Items listed in a dataset:
<<<<
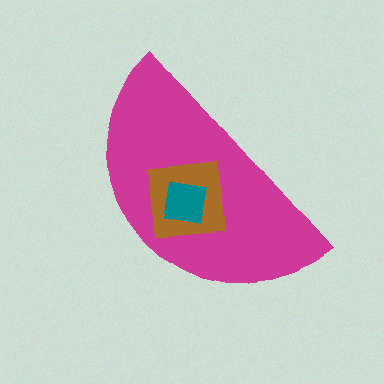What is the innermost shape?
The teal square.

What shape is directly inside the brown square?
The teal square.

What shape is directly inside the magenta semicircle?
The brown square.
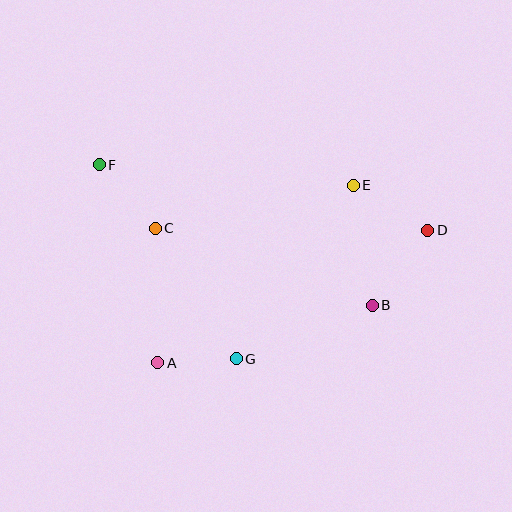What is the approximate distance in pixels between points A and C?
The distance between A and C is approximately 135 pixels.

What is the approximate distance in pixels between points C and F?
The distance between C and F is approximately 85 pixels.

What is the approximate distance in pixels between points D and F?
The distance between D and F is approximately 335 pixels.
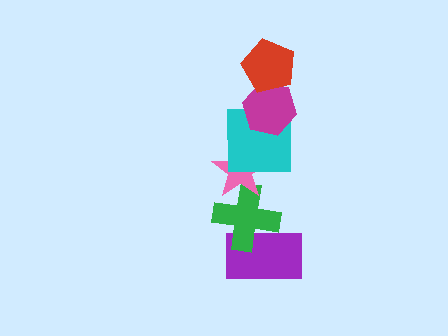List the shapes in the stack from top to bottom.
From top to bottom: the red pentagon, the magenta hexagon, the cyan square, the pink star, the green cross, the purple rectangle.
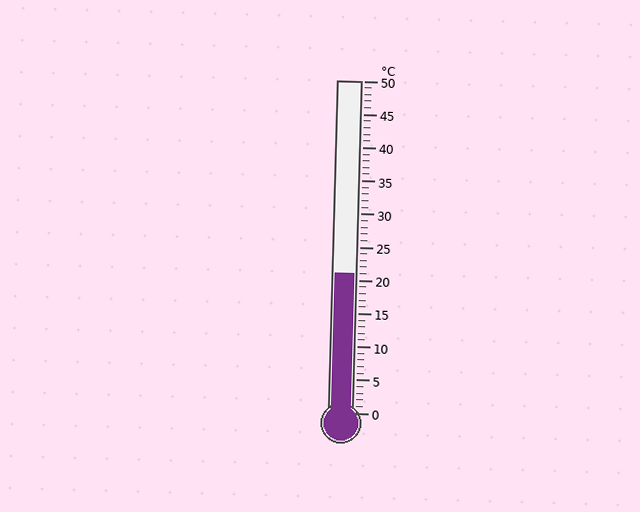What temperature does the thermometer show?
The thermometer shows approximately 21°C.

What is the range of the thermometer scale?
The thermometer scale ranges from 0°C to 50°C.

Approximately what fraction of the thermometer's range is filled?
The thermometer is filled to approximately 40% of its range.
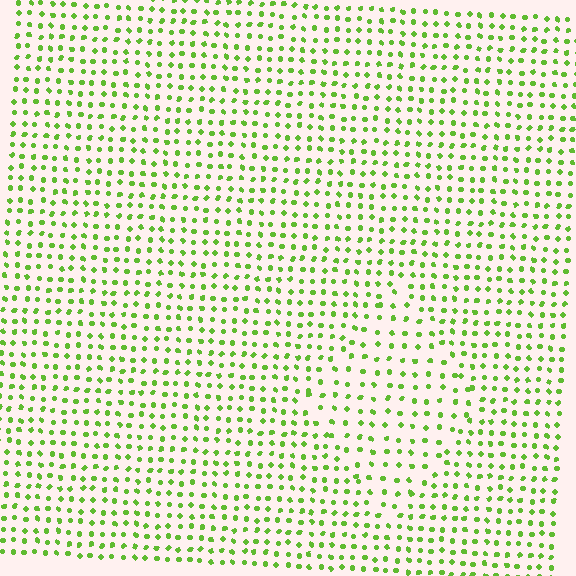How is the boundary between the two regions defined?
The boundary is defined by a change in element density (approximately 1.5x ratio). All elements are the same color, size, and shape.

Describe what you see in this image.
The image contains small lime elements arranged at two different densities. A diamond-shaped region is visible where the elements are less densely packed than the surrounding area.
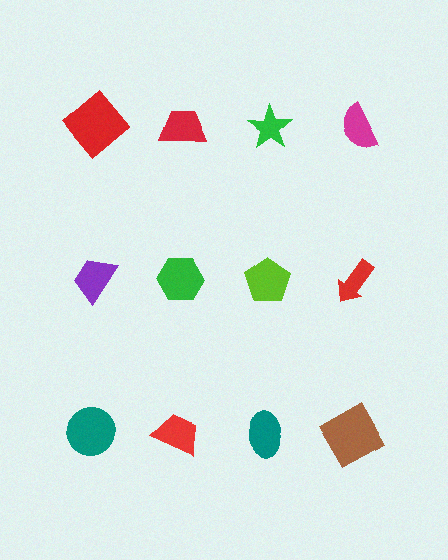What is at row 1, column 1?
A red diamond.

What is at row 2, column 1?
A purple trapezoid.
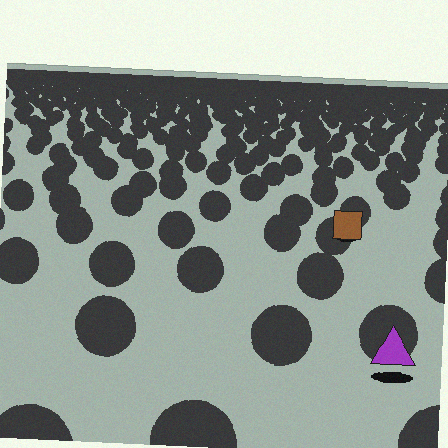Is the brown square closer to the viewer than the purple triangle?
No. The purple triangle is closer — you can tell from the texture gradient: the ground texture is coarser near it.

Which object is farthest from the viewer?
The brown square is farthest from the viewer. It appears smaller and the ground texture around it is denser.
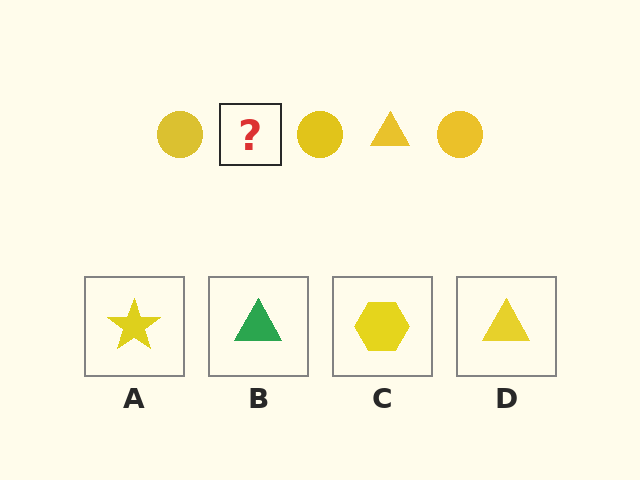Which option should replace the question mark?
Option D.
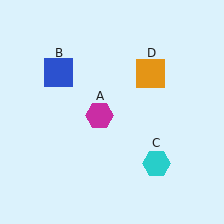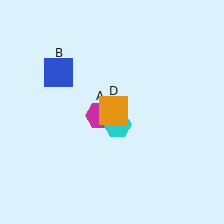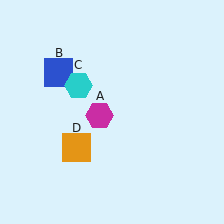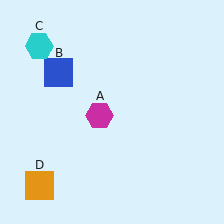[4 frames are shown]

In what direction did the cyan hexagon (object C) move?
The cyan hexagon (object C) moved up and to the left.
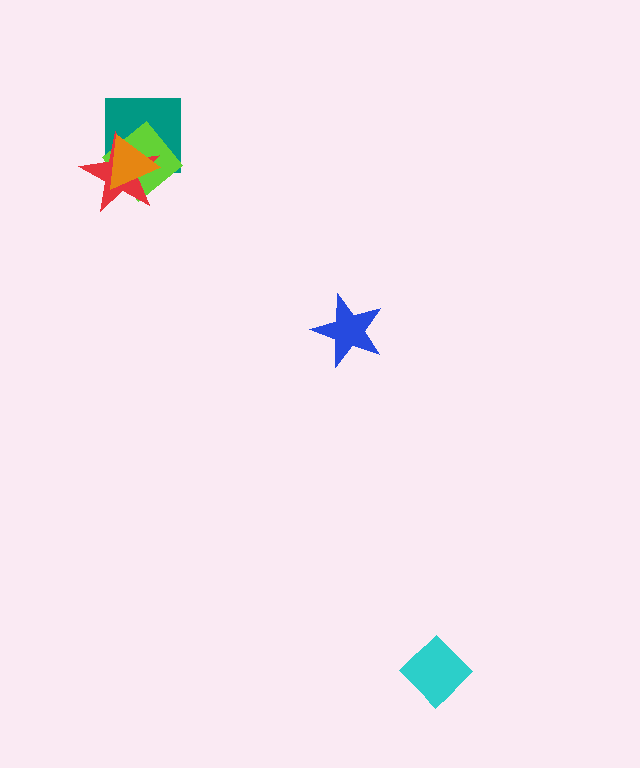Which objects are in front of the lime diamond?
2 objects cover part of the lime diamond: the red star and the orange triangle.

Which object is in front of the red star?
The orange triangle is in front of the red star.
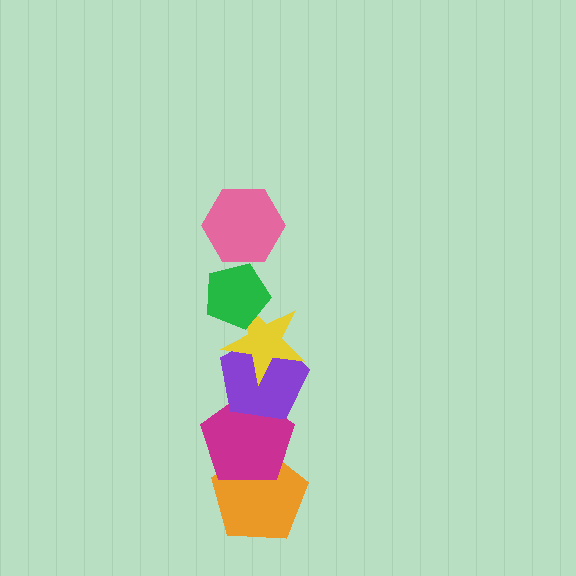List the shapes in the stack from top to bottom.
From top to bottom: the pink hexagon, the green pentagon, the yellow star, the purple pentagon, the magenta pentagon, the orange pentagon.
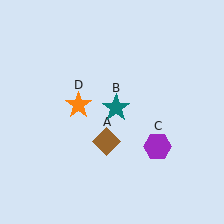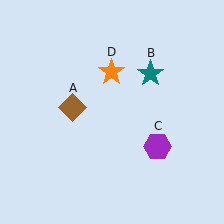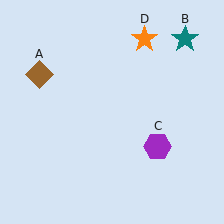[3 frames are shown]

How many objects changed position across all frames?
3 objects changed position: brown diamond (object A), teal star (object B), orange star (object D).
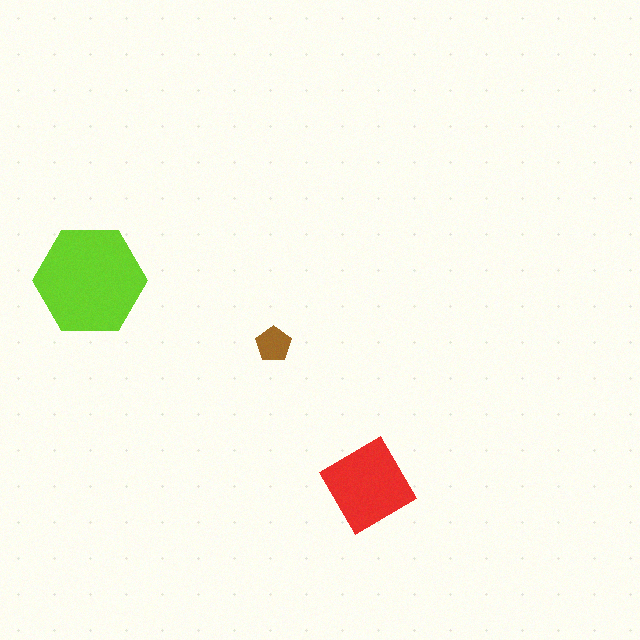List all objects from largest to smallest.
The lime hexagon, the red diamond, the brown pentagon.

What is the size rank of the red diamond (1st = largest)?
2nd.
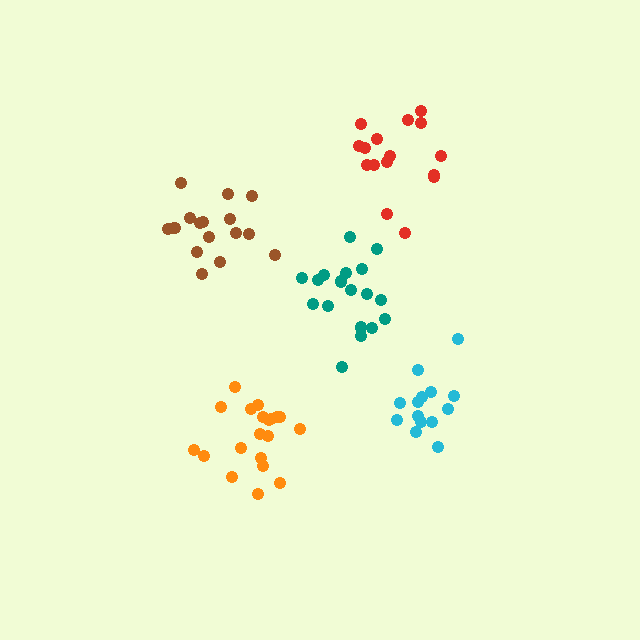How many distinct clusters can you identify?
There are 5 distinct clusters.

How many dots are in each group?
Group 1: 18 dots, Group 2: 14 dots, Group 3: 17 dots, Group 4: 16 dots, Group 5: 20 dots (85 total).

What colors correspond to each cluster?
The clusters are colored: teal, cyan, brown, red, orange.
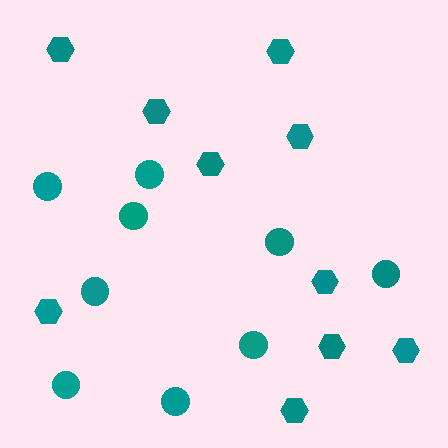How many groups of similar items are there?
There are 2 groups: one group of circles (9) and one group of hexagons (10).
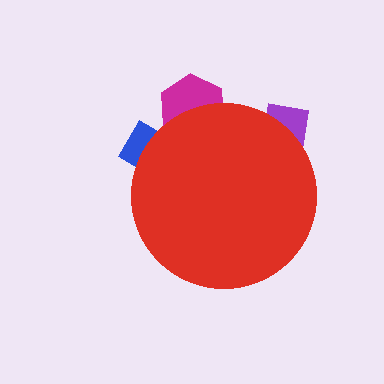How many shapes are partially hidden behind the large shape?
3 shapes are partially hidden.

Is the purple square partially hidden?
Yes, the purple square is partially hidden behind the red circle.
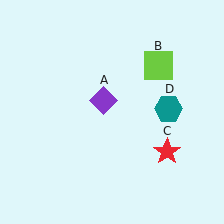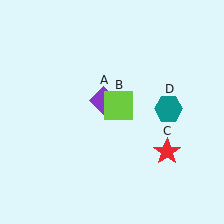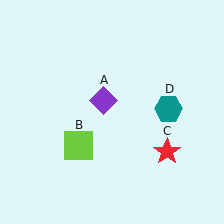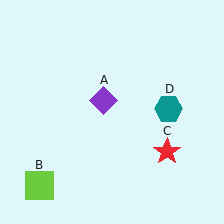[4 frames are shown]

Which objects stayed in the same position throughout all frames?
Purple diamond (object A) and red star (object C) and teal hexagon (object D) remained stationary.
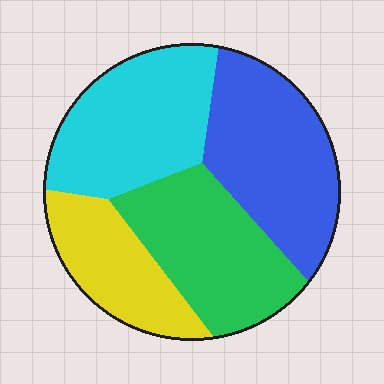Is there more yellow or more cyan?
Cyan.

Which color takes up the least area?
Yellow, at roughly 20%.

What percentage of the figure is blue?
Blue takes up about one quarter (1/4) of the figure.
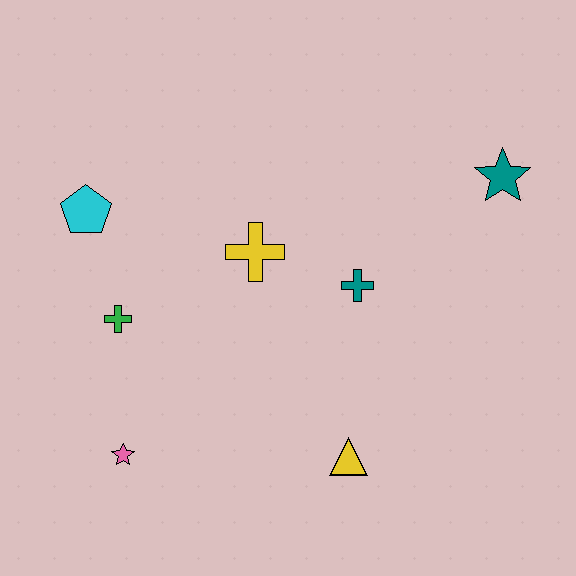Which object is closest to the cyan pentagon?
>>>>
WHAT THE EXERCISE ASKS.
Set each line of the records down exactly, leaving every picture out.

EXERCISE SOLUTION.
What is the innermost shape?
The teal square.

What shape is directly inside the brown square?
The teal square.

What shape is directly inside the magenta semicircle?
The brown square.
What is the approximate distance in pixels between points A and C?
The distance between A and C is approximately 135 pixels.

What is the approximate distance in pixels between points C and F?
The distance between C and F is approximately 85 pixels.

What is the approximate distance in pixels between points D and F?
The distance between D and F is approximately 335 pixels.
List the shapes in the stack from top to bottom.
From top to bottom: the red pentagon, the magenta hexagon, the cyan square, the pink star, the green cross, the purple rectangle.
What temperature does the thermometer show?
The thermometer shows approximately 21°C.

What is the range of the thermometer scale?
The thermometer scale ranges from 0°C to 50°C.

Approximately what fraction of the thermometer's range is filled?
The thermometer is filled to approximately 40% of its range.
How is the boundary between the two regions defined?
The boundary is defined by a change in element density (approximately 1.5x ratio). All elements are the same color, size, and shape.

Describe what you see in this image.
The image contains small lime elements arranged at two different densities. A diamond-shaped region is visible where the elements are less densely packed than the surrounding area.
What is at row 1, column 1?
A red diamond.

What is at row 2, column 1?
A purple trapezoid.
Is the brown square closer to the viewer than the purple triangle?
No. The purple triangle is closer — you can tell from the texture gradient: the ground texture is coarser near it.

Which object is farthest from the viewer?
The brown square is farthest from the viewer. It appears smaller and the ground texture around it is denser.
Which option should replace the question mark?
Option D.
[4 frames are shown]

In what direction did the cyan hexagon (object C) move?
The cyan hexagon (object C) moved up and to the left.
Which objects are in front of the lime diamond?
2 objects cover part of the lime diamond: the red star and the orange triangle.

Which object is in front of the red star?
The orange triangle is in front of the red star.
List the shapes in the stack from top to bottom.
From top to bottom: the pink hexagon, the green pentagon, the yellow star, the purple pentagon, the magenta pentagon, the orange pentagon.
[3 frames are shown]

How many objects changed position across all frames?
3 objects changed position: brown diamond (object A), teal star (object B), orange star (object D).
List all objects from largest to smallest.
The lime hexagon, the red diamond, the brown pentagon.

What is the size rank of the red diamond (1st = largest)?
2nd.
How many distinct clusters can you identify?
There are 5 distinct clusters.

How many dots are in each group?
Group 1: 18 dots, Group 2: 14 dots, Group 3: 17 dots, Group 4: 16 dots, Group 5: 20 dots (85 total).

What colors correspond to each cluster?
The clusters are colored: teal, cyan, brown, red, orange.
How many groups of similar items are there?
There are 2 groups: one group of circles (9) and one group of hexagons (10).
How many shapes are partially hidden behind the large shape?
3 shapes are partially hidden.

Is the purple square partially hidden?
Yes, the purple square is partially hidden behind the red circle.
[4 frames are shown]

Which objects stayed in the same position throughout all frames?
Purple diamond (object A) and red star (object C) and teal hexagon (object D) remained stationary.
Is there more yellow or more cyan?
Cyan.

Which color takes up the least area?
Yellow, at roughly 20%.

What percentage of the figure is blue?
Blue takes up about one quarter (1/4) of the figure.
Which object is closest to the cyan pentagon?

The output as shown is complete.